— START SUPPLIED ENTRIES —
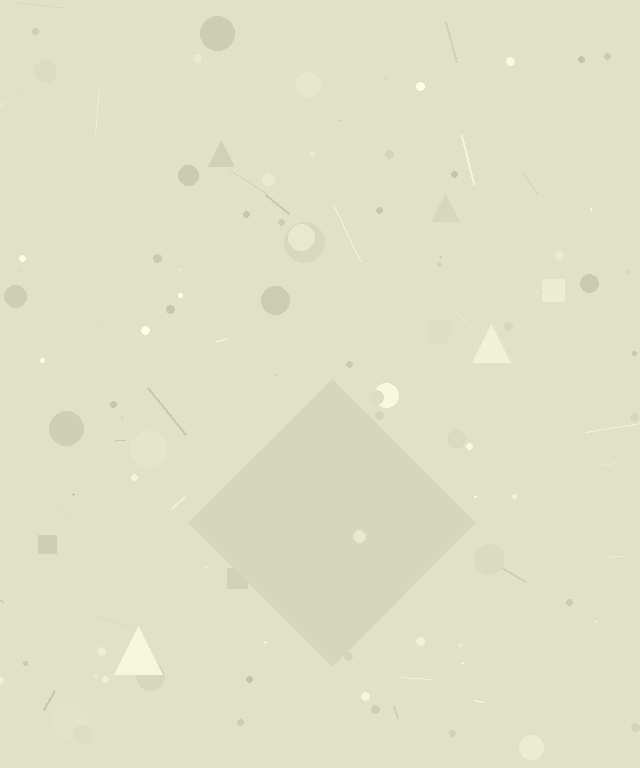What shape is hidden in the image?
A diamond is hidden in the image.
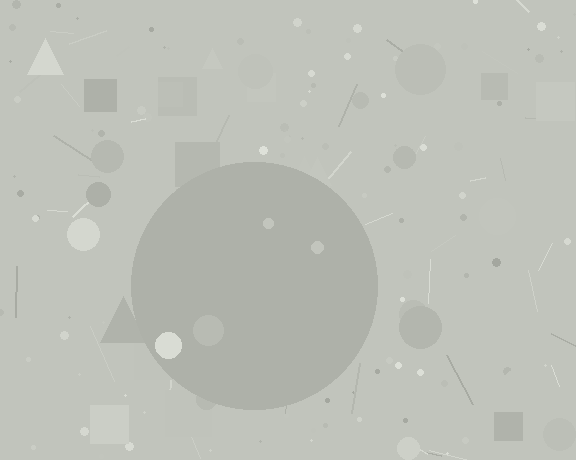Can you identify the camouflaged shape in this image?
The camouflaged shape is a circle.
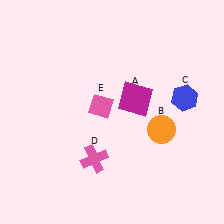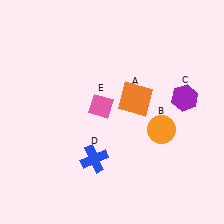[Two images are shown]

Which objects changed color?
A changed from magenta to orange. C changed from blue to purple. D changed from pink to blue.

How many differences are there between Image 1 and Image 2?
There are 3 differences between the two images.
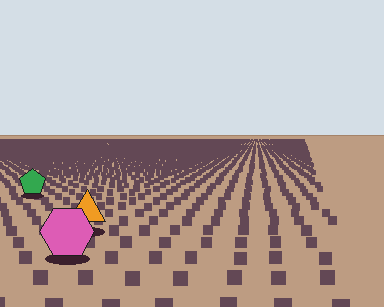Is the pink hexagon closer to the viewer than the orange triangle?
Yes. The pink hexagon is closer — you can tell from the texture gradient: the ground texture is coarser near it.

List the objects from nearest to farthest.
From nearest to farthest: the pink hexagon, the orange triangle, the green pentagon.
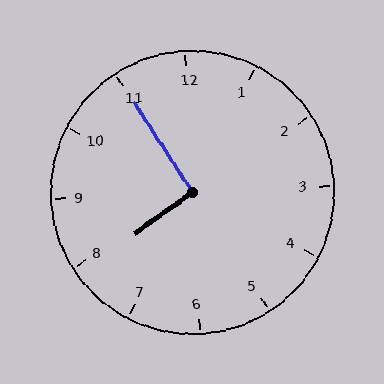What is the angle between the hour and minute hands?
Approximately 92 degrees.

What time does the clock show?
7:55.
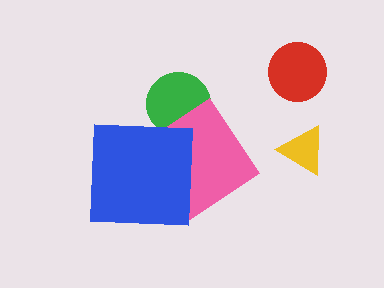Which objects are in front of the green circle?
2 objects cover part of the green circle: the pink diamond and the blue square.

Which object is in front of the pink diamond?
The blue square is in front of the pink diamond.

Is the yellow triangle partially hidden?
No, no other shape covers it.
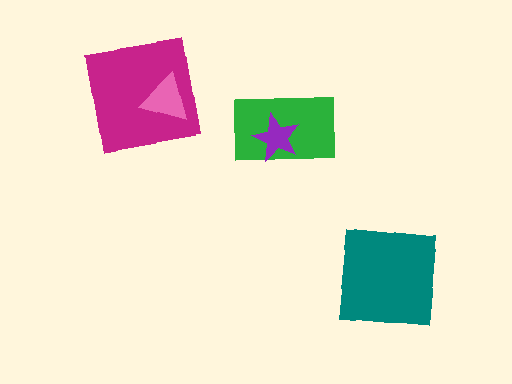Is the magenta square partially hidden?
Yes, it is partially covered by another shape.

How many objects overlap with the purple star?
1 object overlaps with the purple star.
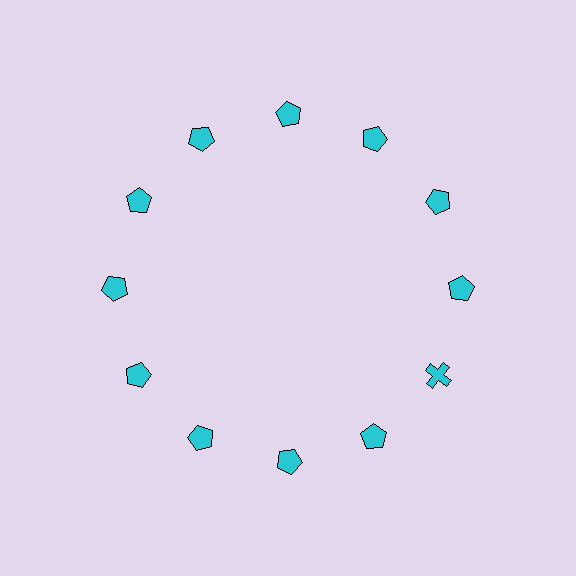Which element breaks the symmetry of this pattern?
The cyan cross at roughly the 4 o'clock position breaks the symmetry. All other shapes are cyan pentagons.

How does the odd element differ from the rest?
It has a different shape: cross instead of pentagon.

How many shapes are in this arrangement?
There are 12 shapes arranged in a ring pattern.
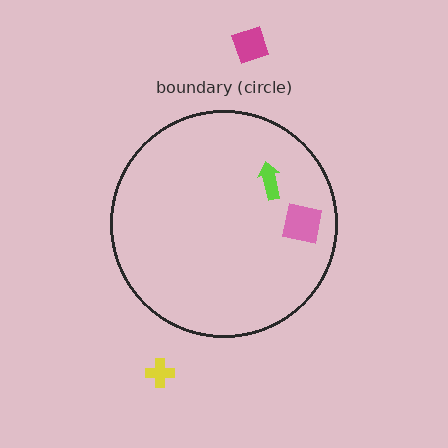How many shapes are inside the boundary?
2 inside, 2 outside.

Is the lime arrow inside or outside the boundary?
Inside.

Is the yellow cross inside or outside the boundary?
Outside.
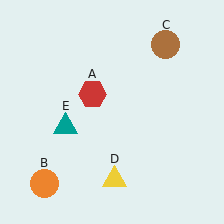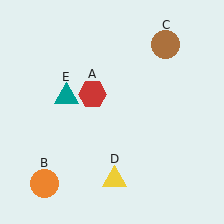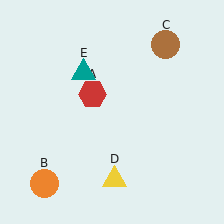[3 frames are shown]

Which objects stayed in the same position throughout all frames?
Red hexagon (object A) and orange circle (object B) and brown circle (object C) and yellow triangle (object D) remained stationary.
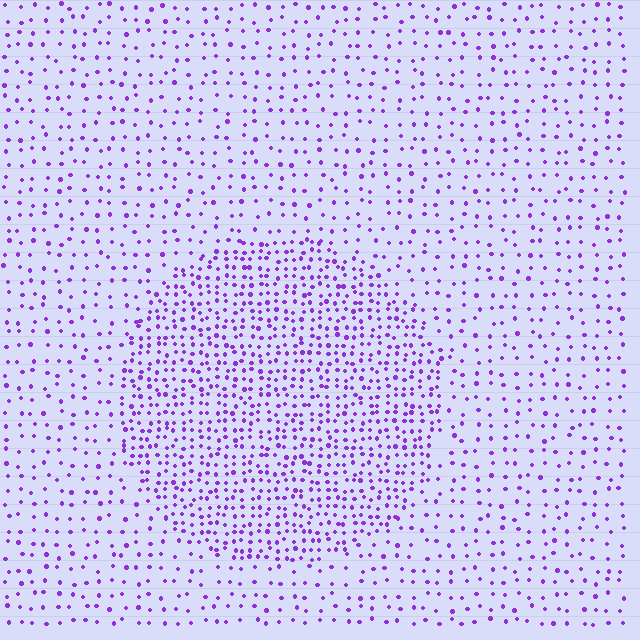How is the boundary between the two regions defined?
The boundary is defined by a change in element density (approximately 2.4x ratio). All elements are the same color, size, and shape.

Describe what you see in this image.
The image contains small purple elements arranged at two different densities. A circle-shaped region is visible where the elements are more densely packed than the surrounding area.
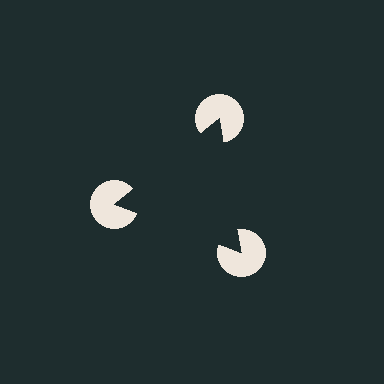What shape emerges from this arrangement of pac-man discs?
An illusory triangle — its edges are inferred from the aligned wedge cuts in the pac-man discs, not physically drawn.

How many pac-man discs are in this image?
There are 3 — one at each vertex of the illusory triangle.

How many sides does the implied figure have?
3 sides.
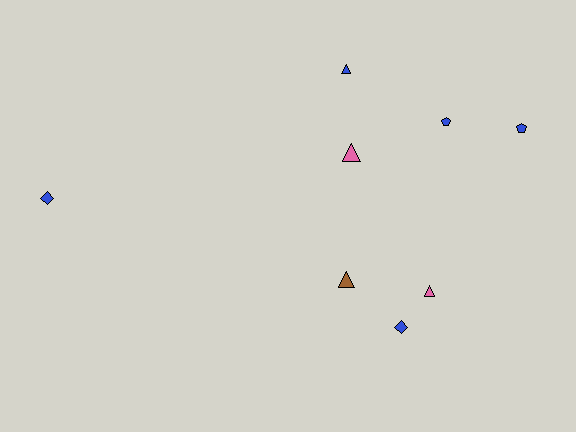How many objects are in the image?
There are 8 objects.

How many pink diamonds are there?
There are no pink diamonds.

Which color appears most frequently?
Blue, with 5 objects.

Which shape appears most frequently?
Triangle, with 4 objects.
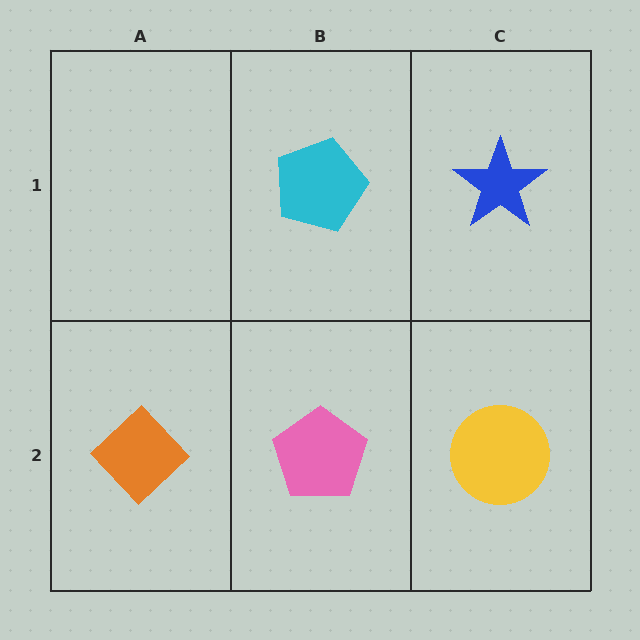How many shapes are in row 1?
2 shapes.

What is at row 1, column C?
A blue star.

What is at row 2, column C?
A yellow circle.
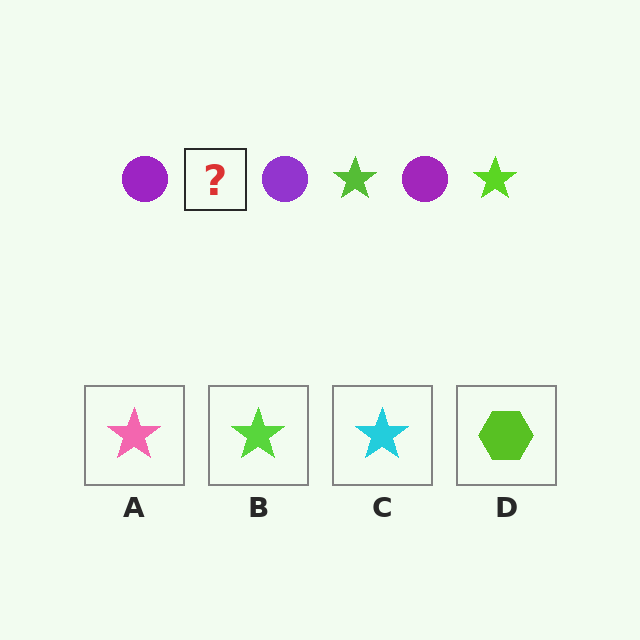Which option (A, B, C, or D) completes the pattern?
B.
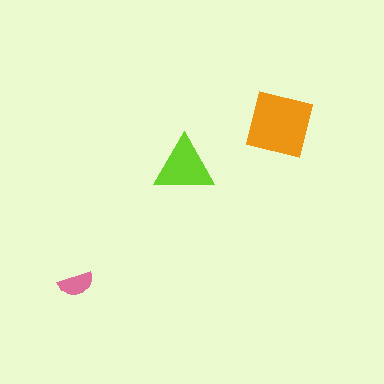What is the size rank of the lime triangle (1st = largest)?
2nd.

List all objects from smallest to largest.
The pink semicircle, the lime triangle, the orange square.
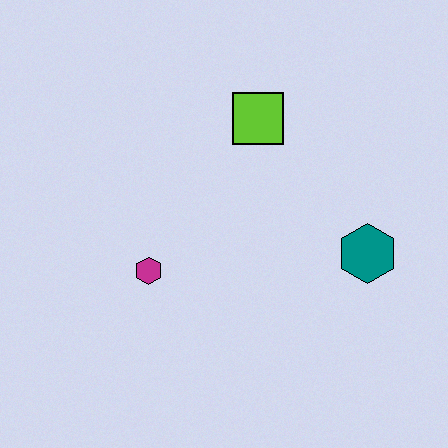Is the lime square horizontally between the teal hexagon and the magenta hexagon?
Yes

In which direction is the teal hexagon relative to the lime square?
The teal hexagon is below the lime square.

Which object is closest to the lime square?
The teal hexagon is closest to the lime square.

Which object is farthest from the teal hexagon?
The magenta hexagon is farthest from the teal hexagon.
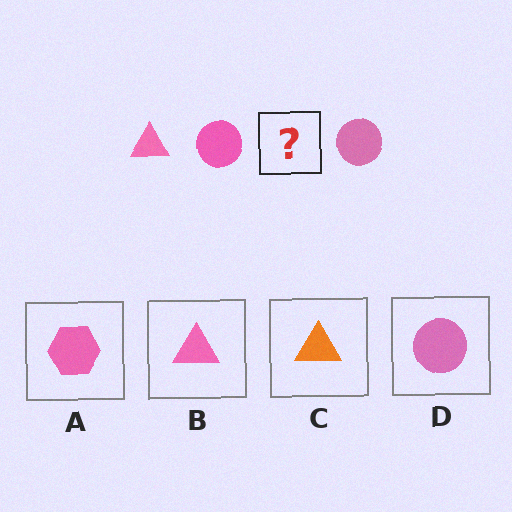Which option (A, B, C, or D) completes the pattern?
B.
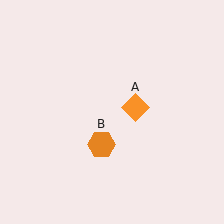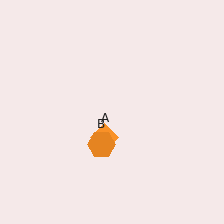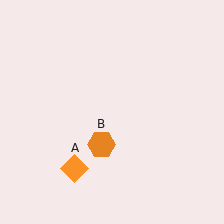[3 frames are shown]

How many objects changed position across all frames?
1 object changed position: orange diamond (object A).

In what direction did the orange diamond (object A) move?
The orange diamond (object A) moved down and to the left.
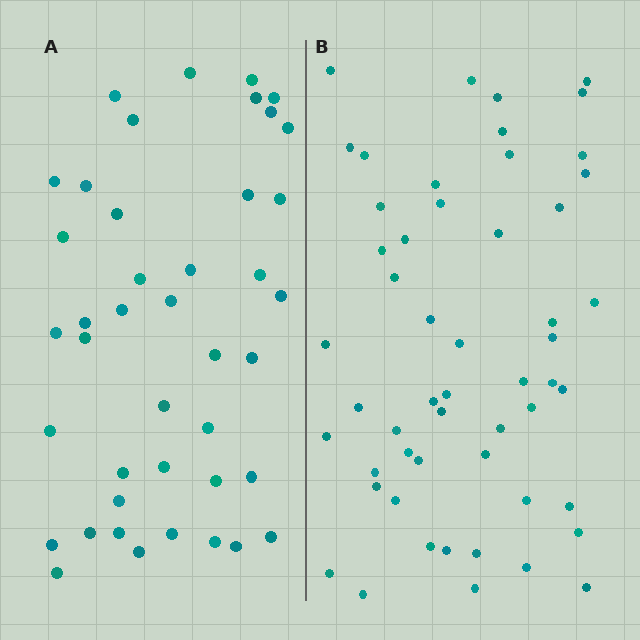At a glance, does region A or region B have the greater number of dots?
Region B (the right region) has more dots.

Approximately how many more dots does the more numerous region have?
Region B has roughly 12 or so more dots than region A.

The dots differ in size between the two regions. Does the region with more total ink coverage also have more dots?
No. Region A has more total ink coverage because its dots are larger, but region B actually contains more individual dots. Total area can be misleading — the number of items is what matters here.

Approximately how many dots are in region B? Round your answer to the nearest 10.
About 50 dots. (The exact count is 53, which rounds to 50.)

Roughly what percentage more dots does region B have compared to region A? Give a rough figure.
About 25% more.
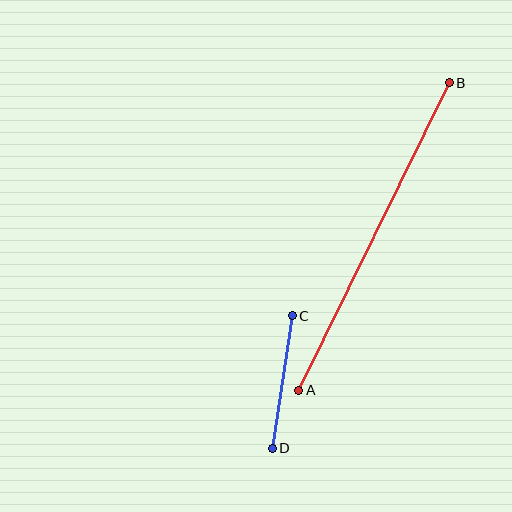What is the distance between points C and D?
The distance is approximately 134 pixels.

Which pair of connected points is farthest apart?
Points A and B are farthest apart.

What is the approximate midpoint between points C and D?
The midpoint is at approximately (282, 382) pixels.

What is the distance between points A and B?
The distance is approximately 342 pixels.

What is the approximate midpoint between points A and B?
The midpoint is at approximately (374, 237) pixels.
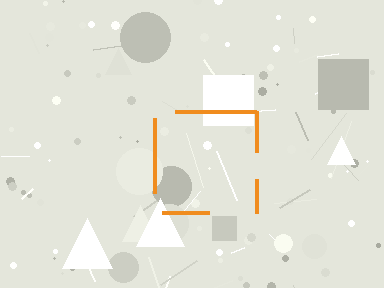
— END SUPPLIED ENTRIES —
GIVEN EXERCISE: Without the pictures, print the records in full, exactly as they appear.

TASK ANSWER:
What shape is hidden in the image?
A diamond is hidden in the image.
Can you identify the camouflaged shape in this image?
The camouflaged shape is a circle.
[Two images are shown]

Which objects changed color?
A changed from magenta to orange. C changed from blue to purple. D changed from pink to blue.

How many differences are there between Image 1 and Image 2?
There are 3 differences between the two images.
Is the pink hexagon closer to the viewer than the orange triangle?
Yes. The pink hexagon is closer — you can tell from the texture gradient: the ground texture is coarser near it.

List the objects from nearest to farthest.
From nearest to farthest: the pink hexagon, the orange triangle, the green pentagon.
What is the angle between the hour and minute hands?
Approximately 92 degrees.

What time does the clock show?
7:55.
Which objects are in front of the green circle?
2 objects cover part of the green circle: the pink diamond and the blue square.

Which object is in front of the pink diamond?
The blue square is in front of the pink diamond.

Is the yellow triangle partially hidden?
No, no other shape covers it.
Is the magenta square partially hidden?
Yes, it is partially covered by another shape.

How many objects overlap with the purple star?
1 object overlaps with the purple star.
Which element breaks the symmetry of this pattern?
The cyan cross at roughly the 4 o'clock position breaks the symmetry. All other shapes are cyan pentagons.

How does the odd element differ from the rest?
It has a different shape: cross instead of pentagon.

How many shapes are in this arrangement?
There are 12 shapes arranged in a ring pattern.
How many shapes are inside the boundary?
2 inside, 2 outside.

Is the lime arrow inside or outside the boundary?
Inside.

Is the yellow cross inside or outside the boundary?
Outside.
[3 frames are shown]

Which objects stayed in the same position throughout all frames?
Red hexagon (object A) and orange circle (object B) and brown circle (object C) and yellow triangle (object D) remained stationary.
How is the boundary between the two regions defined?
The boundary is defined by a change in element density (approximately 2.4x ratio). All elements are the same color, size, and shape.

Describe what you see in this image.
The image contains small purple elements arranged at two different densities. A circle-shaped region is visible where the elements are more densely packed than the surrounding area.
What shape emerges from this arrangement of pac-man discs?
An illusory triangle — its edges are inferred from the aligned wedge cuts in the pac-man discs, not physically drawn.

How many pac-man discs are in this image?
There are 3 — one at each vertex of the illusory triangle.

How many sides does the implied figure have?
3 sides.
How many objects are in the image?
There are 8 objects.

How many pink diamonds are there?
There are no pink diamonds.

Which color appears most frequently?
Blue, with 5 objects.

Which shape appears most frequently?
Triangle, with 4 objects.
How many shapes are in row 1?
2 shapes.

What is at row 1, column C?
A blue star.

What is at row 2, column C?
A yellow circle.
Which option (A, B, C, or D) completes the pattern?
B.
What is the size rank of the lime triangle (1st = largest)?
2nd.

List all objects from smallest to largest.
The pink semicircle, the lime triangle, the orange square.
Is the lime square horizontally between the teal hexagon and the magenta hexagon?
Yes

In which direction is the teal hexagon relative to the lime square?
The teal hexagon is below the lime square.

Which object is closest to the lime square?
The teal hexagon is closest to the lime square.

Which object is farthest from the teal hexagon?
The magenta hexagon is farthest from the teal hexagon.
Which option (A, B, C, or D) completes the pattern?
B.
[3 frames are shown]

How many objects changed position across all frames?
1 object changed position: orange diamond (object A).

In what direction did the orange diamond (object A) move?
The orange diamond (object A) moved down and to the left.
At a glance, does region A or region B have the greater number of dots?
Region B (the right region) has more dots.

Approximately how many more dots does the more numerous region have?
Region B has roughly 12 or so more dots than region A.

The dots differ in size between the two regions. Does the region with more total ink coverage also have more dots?
No. Region A has more total ink coverage because its dots are larger, but region B actually contains more individual dots. Total area can be misleading — the number of items is what matters here.

Approximately how many dots are in region B? Round your answer to the nearest 10.
About 50 dots. (The exact count is 53, which rounds to 50.)

Roughly what percentage more dots does region B have compared to region A? Give a rough figure.
About 25% more.
What is the distance between points C and D?
The distance is approximately 134 pixels.

Which pair of connected points is farthest apart?
Points A and B are farthest apart.

What is the approximate midpoint between points C and D?
The midpoint is at approximately (282, 382) pixels.

What is the distance between points A and B?
The distance is approximately 342 pixels.

What is the approximate midpoint between points A and B?
The midpoint is at approximately (374, 237) pixels.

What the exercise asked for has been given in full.